→ **TASK DIRECTIONS**
Pictures in the data below are not part of the copy; transcribe everything else exactly.

--- --- ---

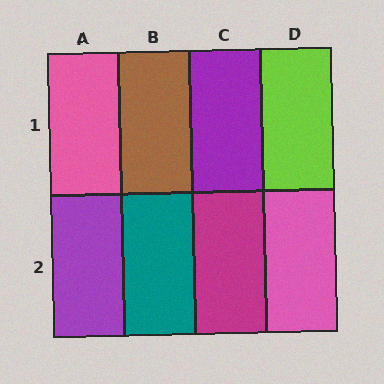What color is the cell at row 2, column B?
Teal.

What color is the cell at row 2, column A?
Purple.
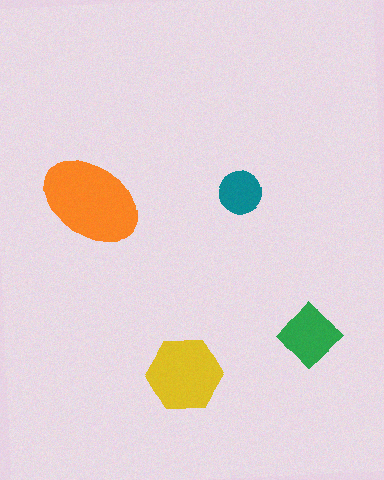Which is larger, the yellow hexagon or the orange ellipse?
The orange ellipse.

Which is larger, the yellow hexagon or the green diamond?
The yellow hexagon.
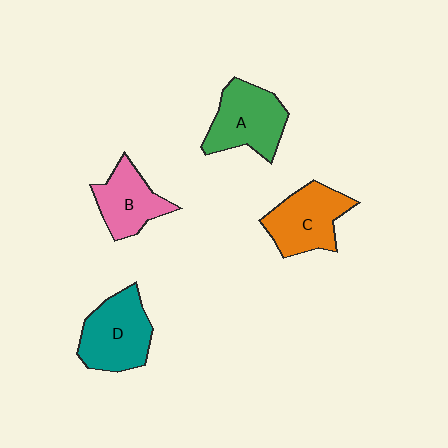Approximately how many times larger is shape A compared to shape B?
Approximately 1.2 times.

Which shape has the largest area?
Shape D (teal).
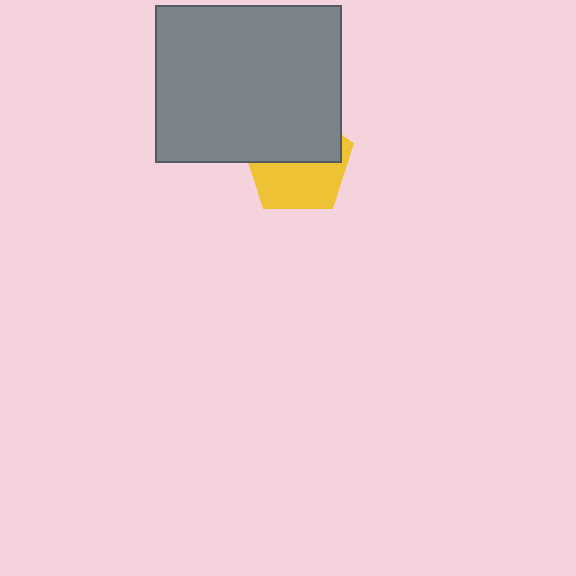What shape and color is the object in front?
The object in front is a gray rectangle.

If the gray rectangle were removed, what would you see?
You would see the complete yellow pentagon.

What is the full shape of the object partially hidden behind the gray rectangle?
The partially hidden object is a yellow pentagon.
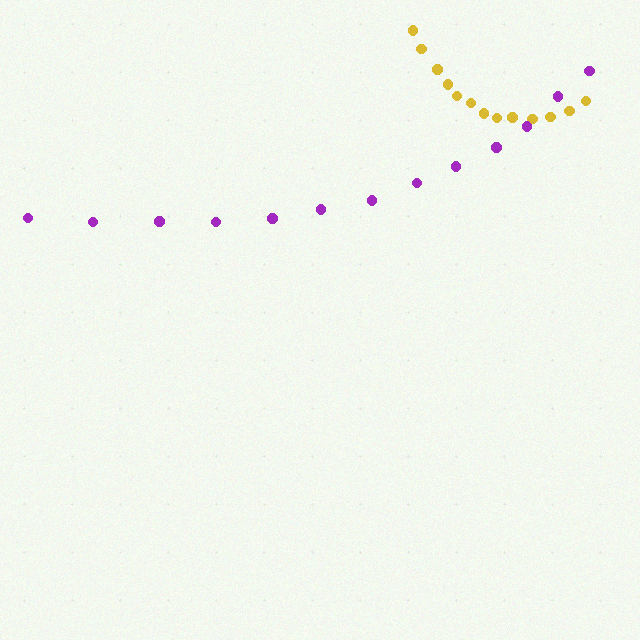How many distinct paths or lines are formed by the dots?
There are 2 distinct paths.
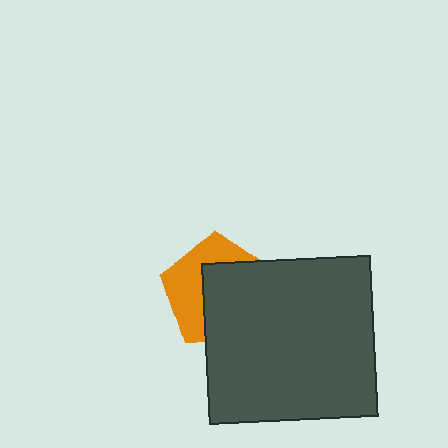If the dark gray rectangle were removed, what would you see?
You would see the complete orange pentagon.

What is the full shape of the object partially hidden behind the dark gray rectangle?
The partially hidden object is an orange pentagon.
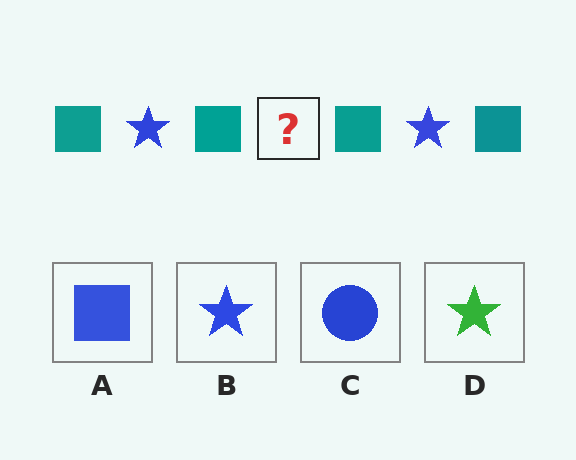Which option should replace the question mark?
Option B.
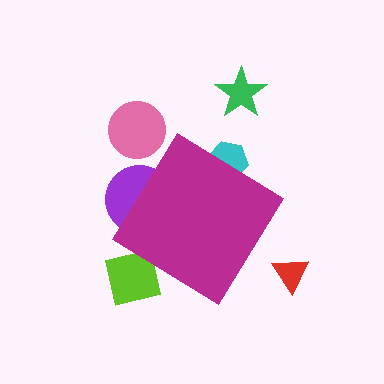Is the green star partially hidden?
No, the green star is fully visible.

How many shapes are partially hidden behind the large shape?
3 shapes are partially hidden.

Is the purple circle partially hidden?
Yes, the purple circle is partially hidden behind the magenta diamond.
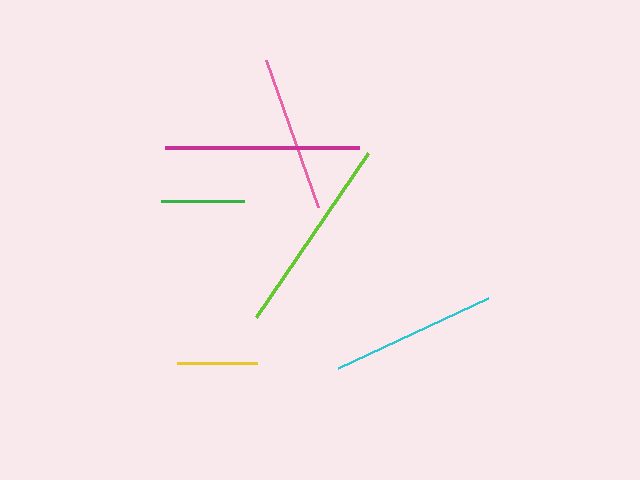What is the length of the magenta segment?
The magenta segment is approximately 193 pixels long.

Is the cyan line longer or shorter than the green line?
The cyan line is longer than the green line.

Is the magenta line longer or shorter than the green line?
The magenta line is longer than the green line.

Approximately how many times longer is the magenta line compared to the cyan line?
The magenta line is approximately 1.2 times the length of the cyan line.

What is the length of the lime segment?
The lime segment is approximately 198 pixels long.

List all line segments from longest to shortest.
From longest to shortest: lime and magenta (about equal), cyan and pink (about equal), green and yellow (about equal).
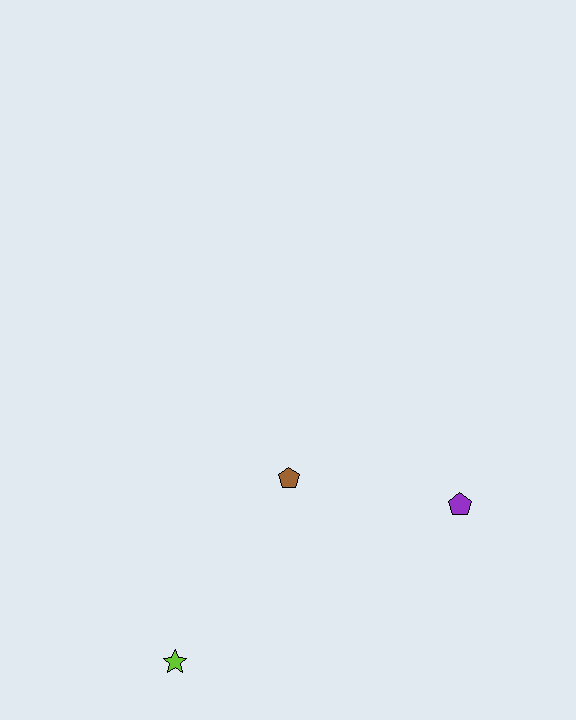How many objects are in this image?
There are 3 objects.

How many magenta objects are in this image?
There are no magenta objects.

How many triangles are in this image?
There are no triangles.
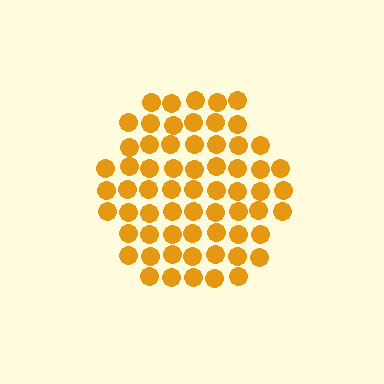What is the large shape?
The large shape is a hexagon.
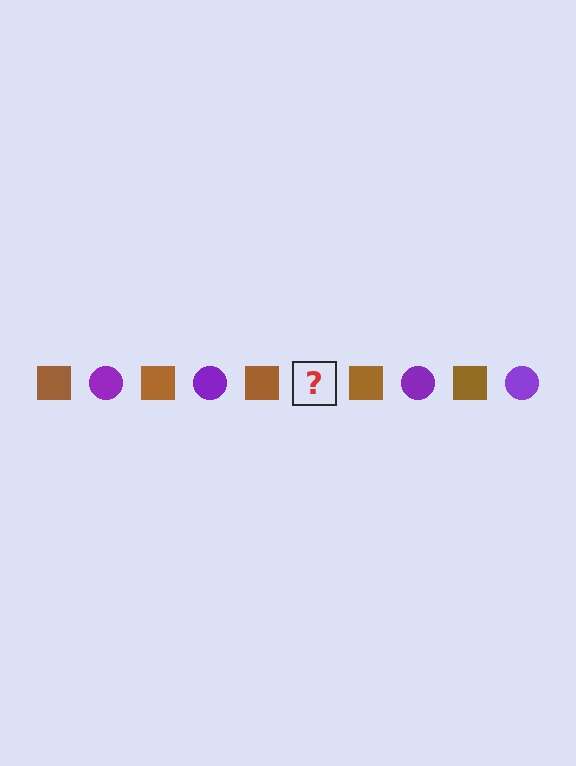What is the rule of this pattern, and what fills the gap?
The rule is that the pattern alternates between brown square and purple circle. The gap should be filled with a purple circle.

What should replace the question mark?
The question mark should be replaced with a purple circle.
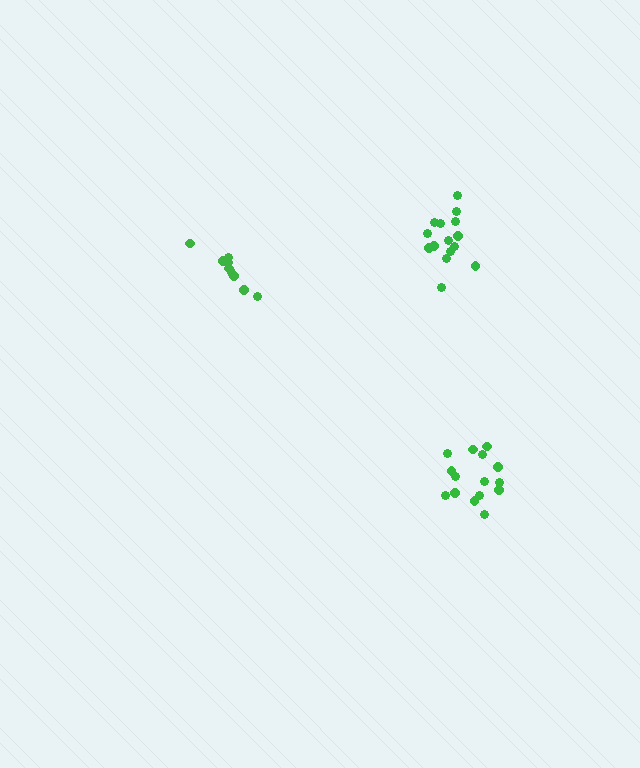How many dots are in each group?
Group 1: 15 dots, Group 2: 9 dots, Group 3: 15 dots (39 total).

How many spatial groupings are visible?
There are 3 spatial groupings.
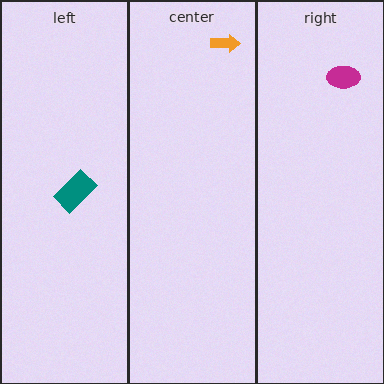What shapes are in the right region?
The magenta ellipse.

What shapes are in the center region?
The orange arrow.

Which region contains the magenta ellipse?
The right region.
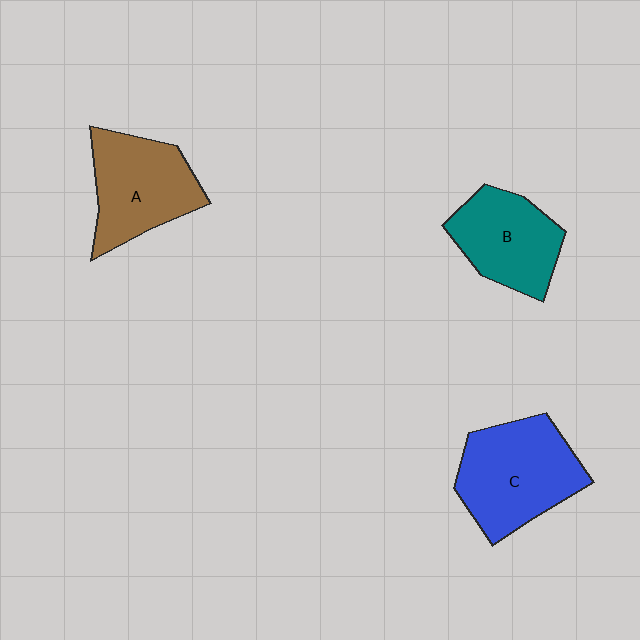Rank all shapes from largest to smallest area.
From largest to smallest: C (blue), A (brown), B (teal).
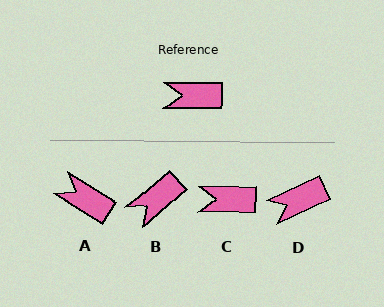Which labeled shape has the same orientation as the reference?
C.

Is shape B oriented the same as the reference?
No, it is off by about 41 degrees.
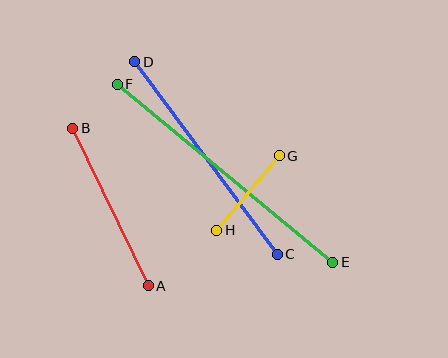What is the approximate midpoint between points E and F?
The midpoint is at approximately (225, 173) pixels.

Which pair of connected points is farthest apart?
Points E and F are farthest apart.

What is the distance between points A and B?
The distance is approximately 174 pixels.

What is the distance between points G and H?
The distance is approximately 97 pixels.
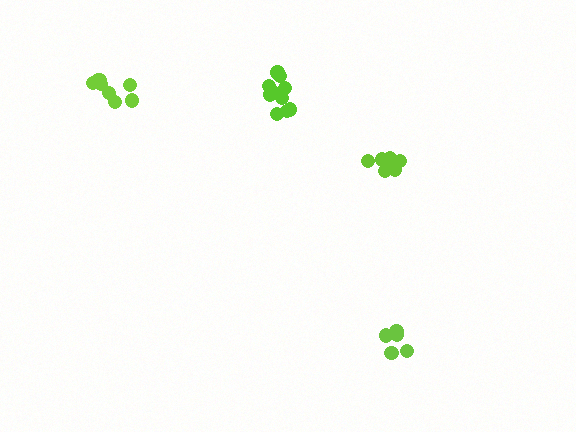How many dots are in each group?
Group 1: 6 dots, Group 2: 8 dots, Group 3: 6 dots, Group 4: 10 dots (30 total).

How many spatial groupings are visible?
There are 4 spatial groupings.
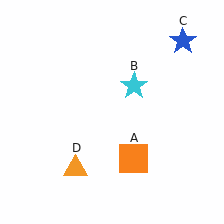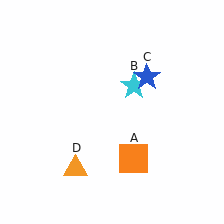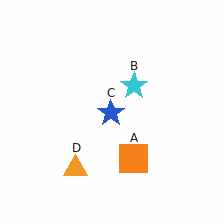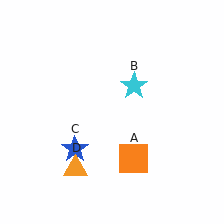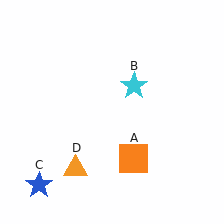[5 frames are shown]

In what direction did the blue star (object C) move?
The blue star (object C) moved down and to the left.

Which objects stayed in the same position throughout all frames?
Orange square (object A) and cyan star (object B) and orange triangle (object D) remained stationary.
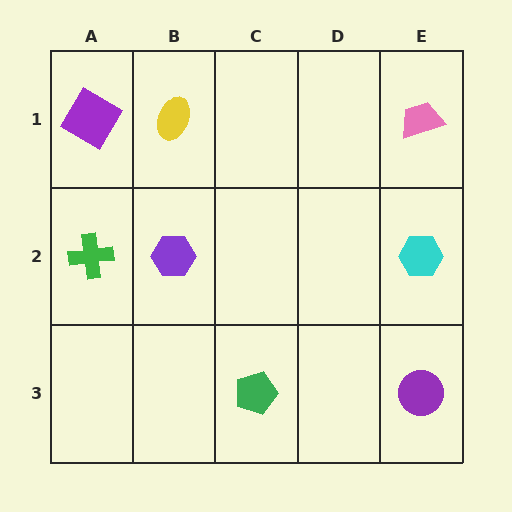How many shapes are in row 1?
3 shapes.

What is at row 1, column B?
A yellow ellipse.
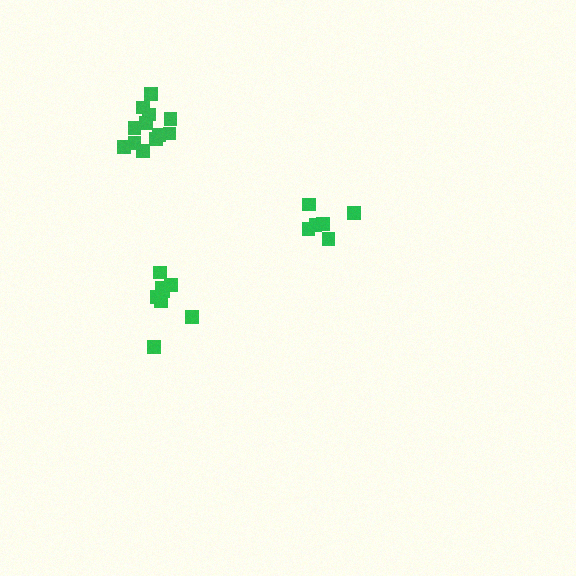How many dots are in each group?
Group 1: 6 dots, Group 2: 12 dots, Group 3: 8 dots (26 total).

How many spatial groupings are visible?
There are 3 spatial groupings.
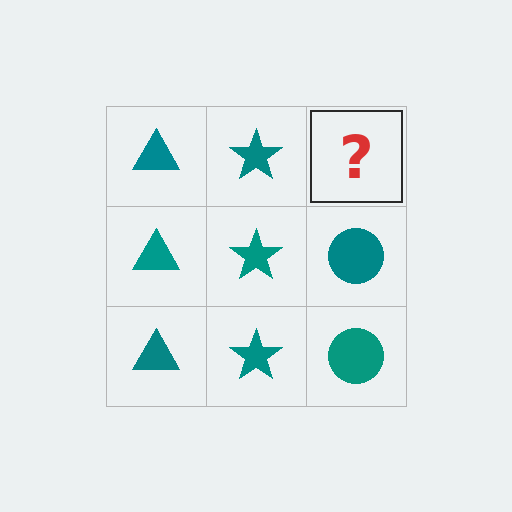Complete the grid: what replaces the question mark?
The question mark should be replaced with a teal circle.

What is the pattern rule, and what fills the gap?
The rule is that each column has a consistent shape. The gap should be filled with a teal circle.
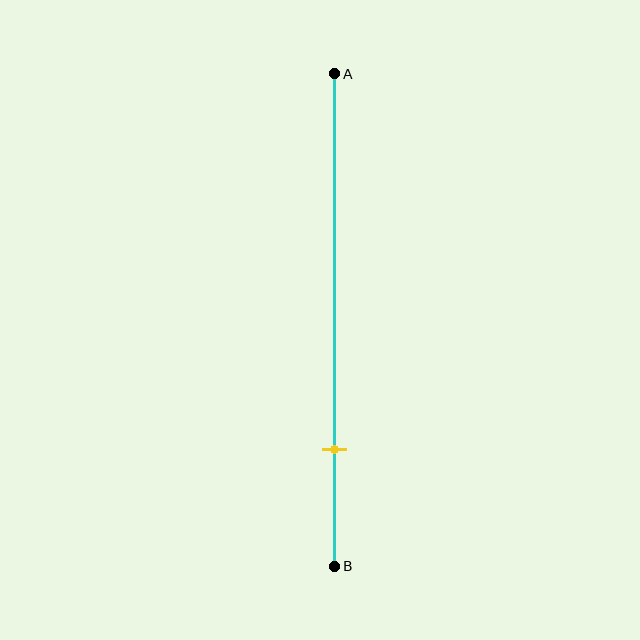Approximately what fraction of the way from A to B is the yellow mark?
The yellow mark is approximately 75% of the way from A to B.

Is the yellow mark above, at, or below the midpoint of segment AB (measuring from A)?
The yellow mark is below the midpoint of segment AB.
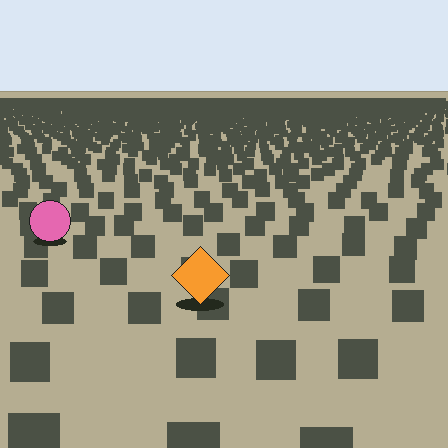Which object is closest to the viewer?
The orange diamond is closest. The texture marks near it are larger and more spread out.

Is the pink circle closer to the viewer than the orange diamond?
No. The orange diamond is closer — you can tell from the texture gradient: the ground texture is coarser near it.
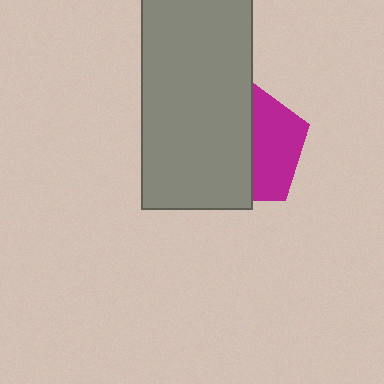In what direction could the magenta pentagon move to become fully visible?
The magenta pentagon could move right. That would shift it out from behind the gray rectangle entirely.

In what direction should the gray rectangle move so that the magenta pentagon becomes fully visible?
The gray rectangle should move left. That is the shortest direction to clear the overlap and leave the magenta pentagon fully visible.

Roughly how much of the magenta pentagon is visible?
A small part of it is visible (roughly 41%).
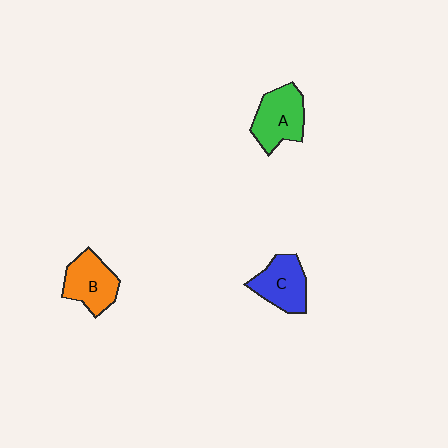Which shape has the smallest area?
Shape C (blue).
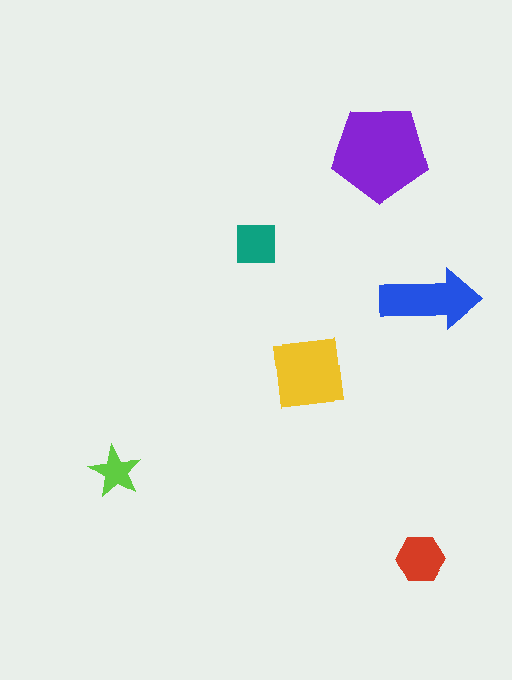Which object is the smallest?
The lime star.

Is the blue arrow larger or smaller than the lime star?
Larger.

--- --- ---

→ **RESULT FOR THIS TASK**
What color is the cell at row 2, column B?
Teal.

What color is the cell at row 2, column A?
Purple.
Which is larger, the yellow hexagon or the orange ellipse?
The orange ellipse.

Which is larger, the yellow hexagon or the green diamond?
The yellow hexagon.
Approximately how many times larger is shape A compared to shape B?
Approximately 1.2 times.

Which shape has the largest area?
Shape D (teal).
What shape and color is the object in front?
The object in front is a gray rectangle.

If the gray rectangle were removed, what would you see?
You would see the complete yellow pentagon.

What is the full shape of the object partially hidden behind the gray rectangle?
The partially hidden object is a yellow pentagon.
How many distinct paths or lines are formed by the dots?
There are 2 distinct paths.
If the dark gray rectangle were removed, what would you see?
You would see the complete orange pentagon.

What is the full shape of the object partially hidden behind the dark gray rectangle?
The partially hidden object is an orange pentagon.
Which option should replace the question mark?
Option B.
Is the green star partially hidden?
No, the green star is fully visible.

How many shapes are partially hidden behind the large shape?
3 shapes are partially hidden.

Is the purple circle partially hidden?
Yes, the purple circle is partially hidden behind the magenta diamond.
What is the length of the magenta segment?
The magenta segment is approximately 193 pixels long.

Is the cyan line longer or shorter than the green line?
The cyan line is longer than the green line.

Is the magenta line longer or shorter than the green line?
The magenta line is longer than the green line.

Approximately how many times longer is the magenta line compared to the cyan line?
The magenta line is approximately 1.2 times the length of the cyan line.

What is the length of the lime segment?
The lime segment is approximately 198 pixels long.

List all line segments from longest to shortest.
From longest to shortest: lime and magenta (about equal), cyan and pink (about equal), green and yellow (about equal).
How many objects are in this image?
There are 3 objects.

How many magenta objects are in this image?
There are no magenta objects.

How many triangles are in this image?
There are no triangles.
What is the large shape?
The large shape is a hexagon.
What is the rule of this pattern, and what fills the gap?
The rule is that the pattern alternates between brown square and purple circle. The gap should be filled with a purple circle.

What should replace the question mark?
The question mark should be replaced with a purple circle.
How many dots are in each group?
Group 1: 15 dots, Group 2: 9 dots, Group 3: 15 dots (39 total).

How many spatial groupings are visible?
There are 3 spatial groupings.
What shapes are in the right region?
The magenta ellipse.

What shapes are in the center region?
The orange arrow.

Which region contains the magenta ellipse?
The right region.
Rank all shapes from largest to smallest area.
From largest to smallest: C (blue), A (brown), B (teal).
Which labeled shape has the same orientation as the reference?
C.

Is shape B oriented the same as the reference?
No, it is off by about 41 degrees.
What is the approximate midpoint between points E and F?
The midpoint is at approximately (225, 173) pixels.

Which pair of connected points is farthest apart?
Points E and F are farthest apart.

What is the distance between points A and B?
The distance is approximately 174 pixels.

What is the distance between points G and H?
The distance is approximately 97 pixels.
How many dots are in each group?
Group 1: 6 dots, Group 2: 8 dots, Group 3: 6 dots, Group 4: 10 dots (30 total).

How many spatial groupings are visible?
There are 4 spatial groupings.
[5 frames are shown]

In what direction did the blue star (object C) move?
The blue star (object C) moved down and to the left.

Which objects stayed in the same position throughout all frames?
Orange square (object A) and cyan star (object B) and orange triangle (object D) remained stationary.
How many shapes are in row 1?
3 shapes.

What is at row 1, column B?
A yellow ellipse.
How many dots are in each group?
Group 1: 6 dots, Group 2: 12 dots, Group 3: 8 dots (26 total).

How many spatial groupings are visible?
There are 3 spatial groupings.
Complete the grid: what replaces the question mark?
The question mark should be replaced with a teal circle.

What is the pattern rule, and what fills the gap?
The rule is that each column has a consistent shape. The gap should be filled with a teal circle.
Approximately what fraction of the way from A to B is the yellow mark?
The yellow mark is approximately 75% of the way from A to B.

Is the yellow mark above, at, or below the midpoint of segment AB (measuring from A)?
The yellow mark is below the midpoint of segment AB.
Which object is closest to the viewer?
The orange diamond is closest. The texture marks near it are larger and more spread out.

Is the pink circle closer to the viewer than the orange diamond?
No. The orange diamond is closer — you can tell from the texture gradient: the ground texture is coarser near it.
In what direction could the magenta pentagon move to become fully visible?
The magenta pentagon could move right. That would shift it out from behind the gray rectangle entirely.

In what direction should the gray rectangle move so that the magenta pentagon becomes fully visible?
The gray rectangle should move left. That is the shortest direction to clear the overlap and leave the magenta pentagon fully visible.

Roughly how much of the magenta pentagon is visible?
A small part of it is visible (roughly 41%).
Which shape has the smallest area?
Shape C (blue).
Which object is the smallest?
The lime star.

Is the blue arrow larger or smaller than the lime star?
Larger.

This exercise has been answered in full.